The exercise
Every line in the data below from the one containing "How many objects" down to the one containing "Is the blue hexagon above the purple circle?", both included, must be retyped exactly; no other line is to appear.
--- Provided records ---
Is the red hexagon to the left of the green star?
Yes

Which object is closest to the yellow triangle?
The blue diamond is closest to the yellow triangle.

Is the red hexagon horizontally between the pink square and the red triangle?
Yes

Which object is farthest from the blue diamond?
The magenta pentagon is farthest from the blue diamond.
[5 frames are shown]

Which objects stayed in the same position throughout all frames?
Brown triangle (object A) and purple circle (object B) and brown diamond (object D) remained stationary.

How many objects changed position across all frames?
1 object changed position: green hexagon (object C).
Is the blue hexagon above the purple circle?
---
--- Provided records ---
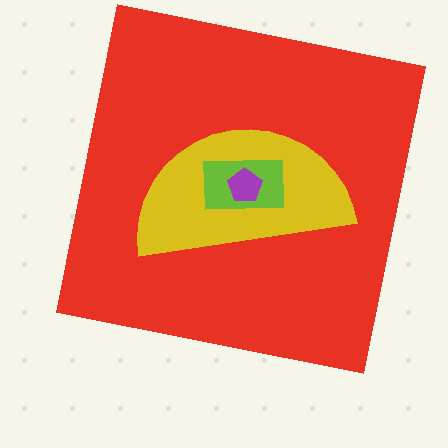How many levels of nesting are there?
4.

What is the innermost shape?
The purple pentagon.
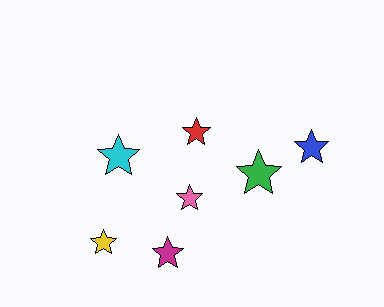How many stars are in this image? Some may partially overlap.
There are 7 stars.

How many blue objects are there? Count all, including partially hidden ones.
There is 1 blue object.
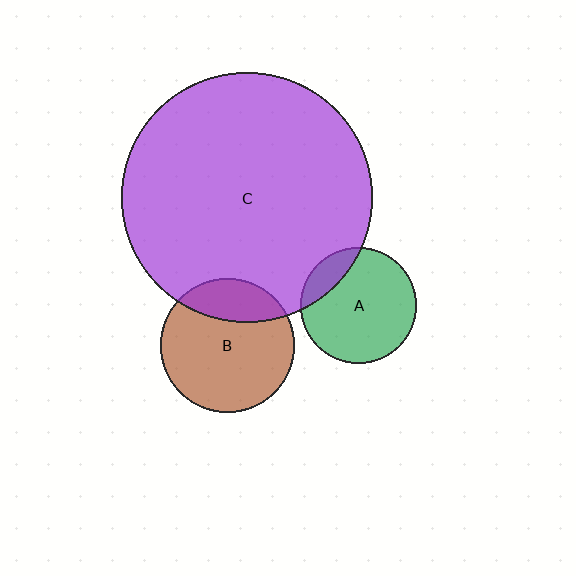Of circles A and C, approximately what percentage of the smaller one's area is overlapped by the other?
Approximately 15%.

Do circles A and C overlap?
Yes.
---
Written response
How many objects changed position across all frames?
1 object changed position: green hexagon (object C).
Is the blue hexagon above the purple circle?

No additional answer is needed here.